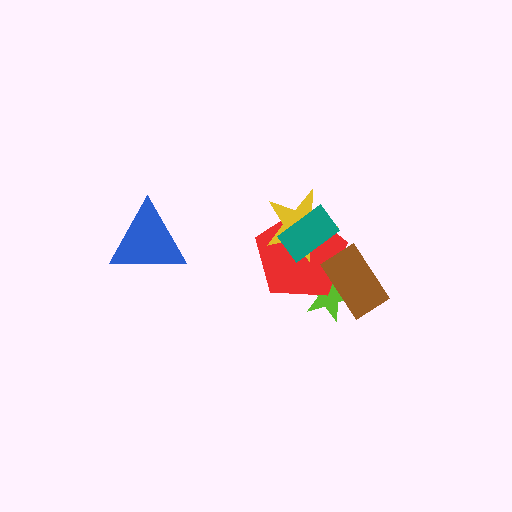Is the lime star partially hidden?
Yes, it is partially covered by another shape.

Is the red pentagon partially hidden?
Yes, it is partially covered by another shape.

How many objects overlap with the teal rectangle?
2 objects overlap with the teal rectangle.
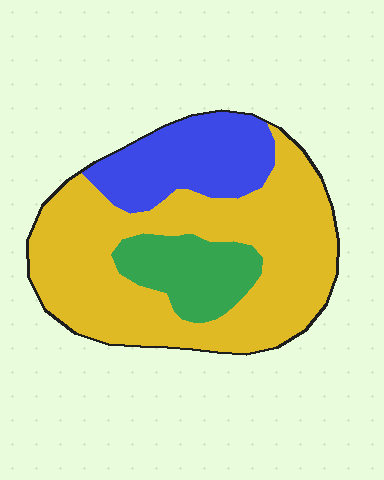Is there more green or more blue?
Blue.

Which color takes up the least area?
Green, at roughly 15%.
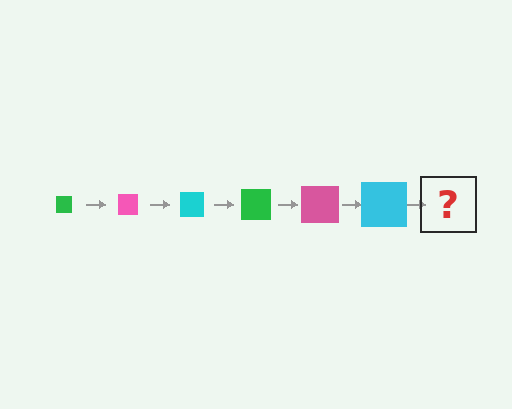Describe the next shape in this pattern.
It should be a green square, larger than the previous one.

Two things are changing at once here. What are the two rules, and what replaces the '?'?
The two rules are that the square grows larger each step and the color cycles through green, pink, and cyan. The '?' should be a green square, larger than the previous one.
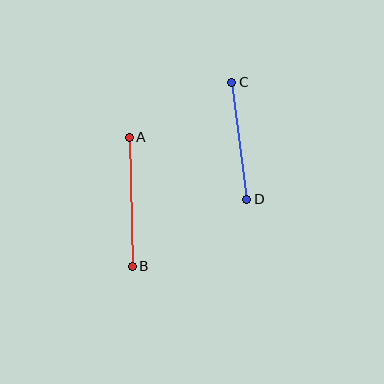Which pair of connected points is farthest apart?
Points A and B are farthest apart.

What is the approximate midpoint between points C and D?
The midpoint is at approximately (239, 141) pixels.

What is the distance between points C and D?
The distance is approximately 118 pixels.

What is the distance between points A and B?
The distance is approximately 129 pixels.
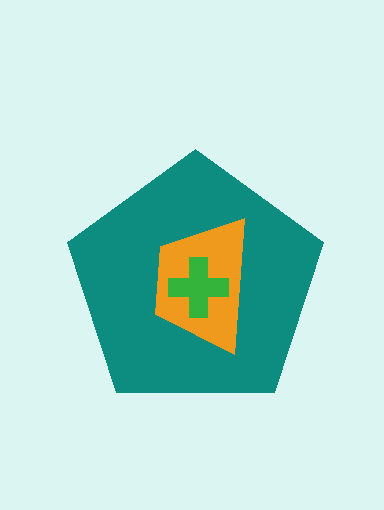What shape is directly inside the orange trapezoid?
______
_REQUIREMENT_: Each record above is to be restated exactly, with its pictures removed from the copy.

_TASK RESULT_:
Is the lime star partially hidden?
Yes, it is partially covered by another shape.

Is the red pentagon partially hidden?
Yes, it is partially covered by another shape.

How many objects overlap with the teal rectangle?
2 objects overlap with the teal rectangle.
Is there more green or more blue?
Blue.

Which color takes up the least area?
Green, at roughly 15%.
Describe the next shape in this pattern.
It should be a green square, larger than the previous one.

Two things are changing at once here. What are the two rules, and what replaces the '?'?
The two rules are that the square grows larger each step and the color cycles through green, pink, and cyan. The '?' should be a green square, larger than the previous one.
Which pair of connected points is farthest apart?
Points A and B are farthest apart.

What is the approximate midpoint between points C and D?
The midpoint is at approximately (239, 141) pixels.

What is the distance between points C and D?
The distance is approximately 118 pixels.

What is the distance between points A and B?
The distance is approximately 129 pixels.
What shape is directly inside the orange trapezoid?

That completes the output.